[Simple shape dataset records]
◇ ◇ ◇ ◇ ◇ ◇ ◇

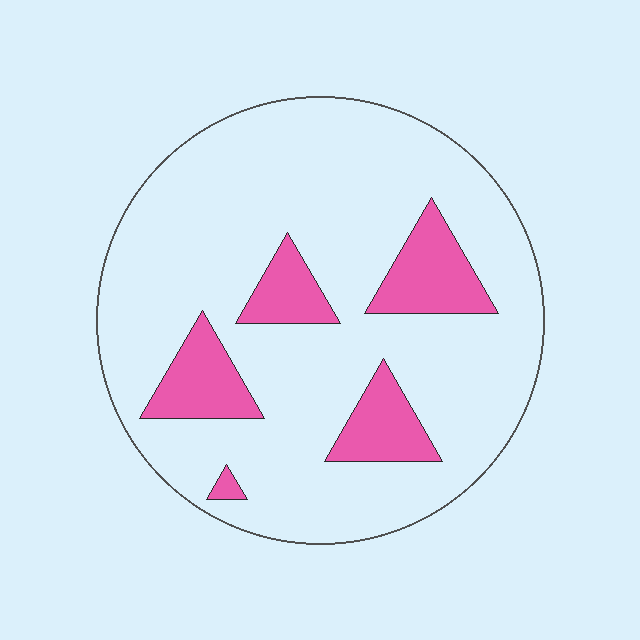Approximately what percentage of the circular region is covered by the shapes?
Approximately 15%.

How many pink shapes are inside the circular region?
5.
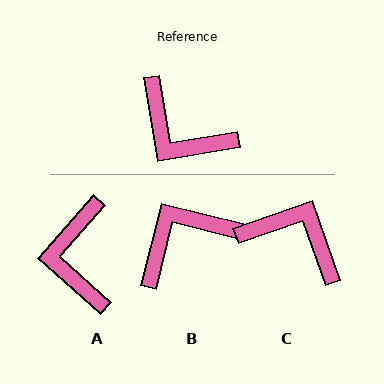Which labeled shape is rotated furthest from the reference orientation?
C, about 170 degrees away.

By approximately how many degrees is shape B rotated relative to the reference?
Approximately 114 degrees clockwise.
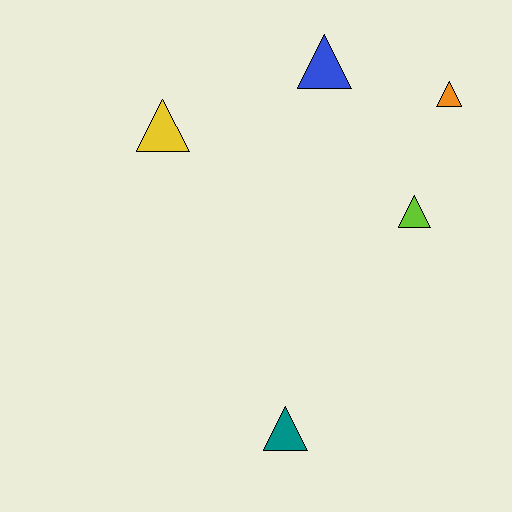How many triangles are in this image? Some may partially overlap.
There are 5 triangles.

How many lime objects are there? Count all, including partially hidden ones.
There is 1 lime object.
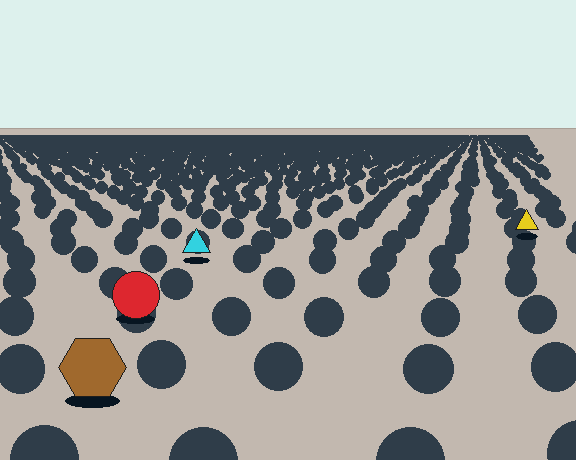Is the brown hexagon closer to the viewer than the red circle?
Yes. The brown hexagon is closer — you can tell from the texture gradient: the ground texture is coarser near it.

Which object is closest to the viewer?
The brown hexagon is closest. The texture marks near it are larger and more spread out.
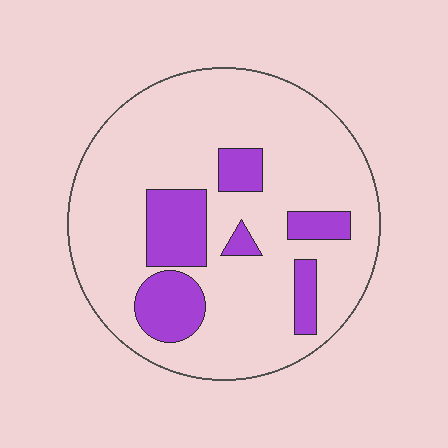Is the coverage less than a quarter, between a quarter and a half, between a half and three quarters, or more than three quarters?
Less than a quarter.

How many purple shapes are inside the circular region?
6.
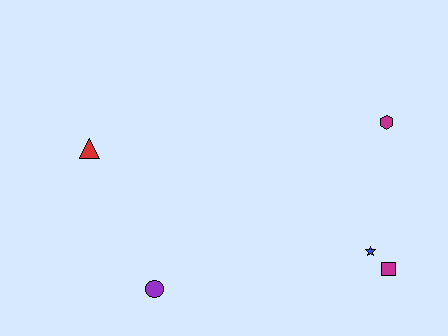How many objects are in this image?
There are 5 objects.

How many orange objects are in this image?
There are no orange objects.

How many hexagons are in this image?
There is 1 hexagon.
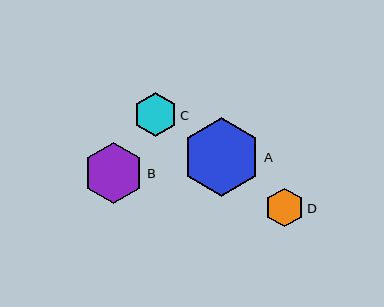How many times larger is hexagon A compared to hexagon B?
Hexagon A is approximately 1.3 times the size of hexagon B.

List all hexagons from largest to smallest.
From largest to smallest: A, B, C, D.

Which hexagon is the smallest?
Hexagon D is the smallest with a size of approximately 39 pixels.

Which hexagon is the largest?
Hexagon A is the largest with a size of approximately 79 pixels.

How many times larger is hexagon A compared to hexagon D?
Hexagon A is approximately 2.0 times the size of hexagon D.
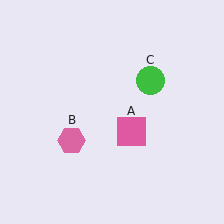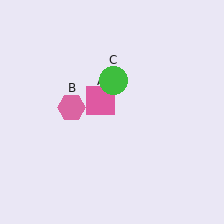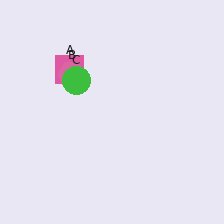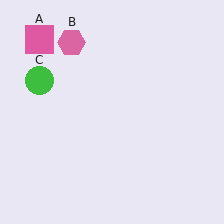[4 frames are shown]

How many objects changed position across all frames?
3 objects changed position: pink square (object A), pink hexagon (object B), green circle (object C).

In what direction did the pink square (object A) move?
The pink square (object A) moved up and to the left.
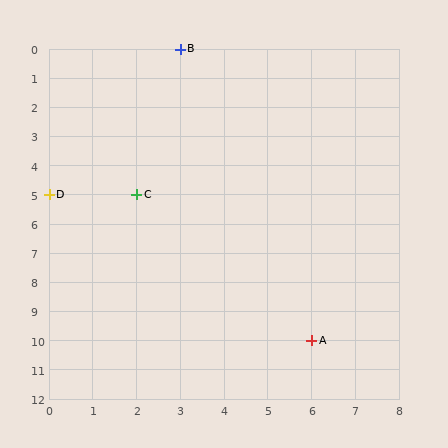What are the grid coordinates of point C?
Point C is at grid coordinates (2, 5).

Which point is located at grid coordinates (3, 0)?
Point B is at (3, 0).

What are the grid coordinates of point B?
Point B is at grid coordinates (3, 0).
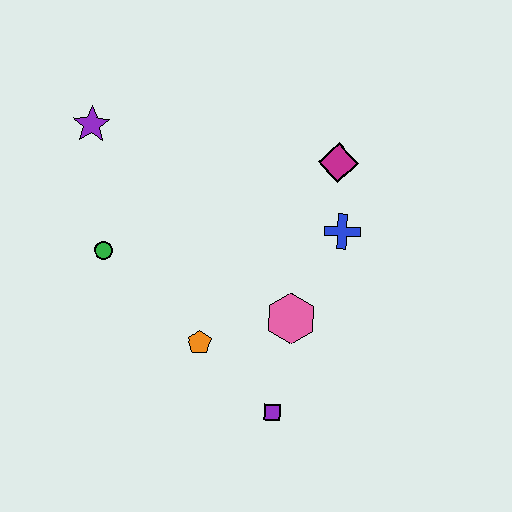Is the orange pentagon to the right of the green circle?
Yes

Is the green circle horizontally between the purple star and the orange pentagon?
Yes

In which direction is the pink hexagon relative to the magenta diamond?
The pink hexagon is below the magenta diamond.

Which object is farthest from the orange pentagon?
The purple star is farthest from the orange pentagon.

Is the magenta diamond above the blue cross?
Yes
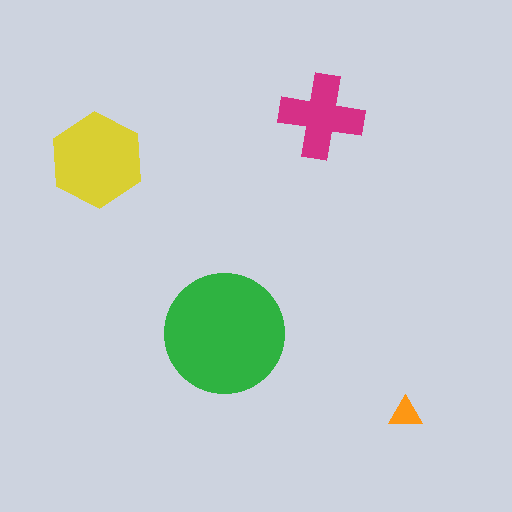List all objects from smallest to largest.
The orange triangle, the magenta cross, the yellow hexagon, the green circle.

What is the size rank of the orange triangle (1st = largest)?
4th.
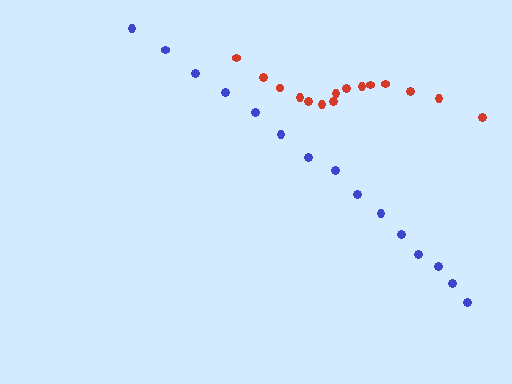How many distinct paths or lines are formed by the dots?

◇ ◇ ◇ ◇ ◇ ◇ ◇

Restate the records word for word, omitting images.

Approximately what percentage of the circular region is covered by the shapes?
Approximately 15%.

How many pink shapes are inside the circular region?
5.
Which labeled shape is rotated furthest from the reference orientation?
C, about 170 degrees away.

By approximately how many degrees is shape B rotated relative to the reference?
Approximately 114 degrees clockwise.
How many triangles are in this image? Some may partially overlap.
There are 5 triangles.

How many lime objects are there? Count all, including partially hidden ones.
There is 1 lime object.
Is the brown hexagon closer to the viewer than the red circle?
Yes. The brown hexagon is closer — you can tell from the texture gradient: the ground texture is coarser near it.

Which object is closest to the viewer?
The brown hexagon is closest. The texture marks near it are larger and more spread out.
Is the coverage less than a quarter, between a quarter and a half, between a half and three quarters, or more than three quarters?
Less than a quarter.

How many purple shapes are inside the circular region?
6.
How many objects are in this image?
There are 5 objects.

How many orange objects are in this image?
There are no orange objects.

How many hexagons are in this image?
There is 1 hexagon.
How many times larger is hexagon A compared to hexagon B?
Hexagon A is approximately 1.3 times the size of hexagon B.

List all hexagons from largest to smallest.
From largest to smallest: A, B, C, D.

Which hexagon is the smallest?
Hexagon D is the smallest with a size of approximately 39 pixels.

Which hexagon is the largest?
Hexagon A is the largest with a size of approximately 79 pixels.

How many times larger is hexagon A compared to hexagon D?
Hexagon A is approximately 2.0 times the size of hexagon D.
[4 frames are shown]

How many objects changed position across all frames?
3 objects changed position: pink square (object A), pink hexagon (object B), green circle (object C).

In what direction did the pink square (object A) move?
The pink square (object A) moved up and to the left.
What are the grid coordinates of point C?
Point C is at grid coordinates (2, 5).

Which point is located at grid coordinates (3, 0)?
Point B is at (3, 0).

What are the grid coordinates of point B?
Point B is at grid coordinates (3, 0).
Is the orange pentagon to the right of the green circle?
Yes

Is the green circle horizontally between the purple star and the orange pentagon?
Yes

In which direction is the pink hexagon relative to the magenta diamond?
The pink hexagon is below the magenta diamond.

Which object is farthest from the orange pentagon?
The purple star is farthest from the orange pentagon.

Is the magenta diamond above the blue cross?
Yes
List all objects from smallest to largest.
The orange triangle, the magenta cross, the yellow hexagon, the green circle.

What is the size rank of the orange triangle (1st = largest)?
4th.
How many distinct paths or lines are formed by the dots?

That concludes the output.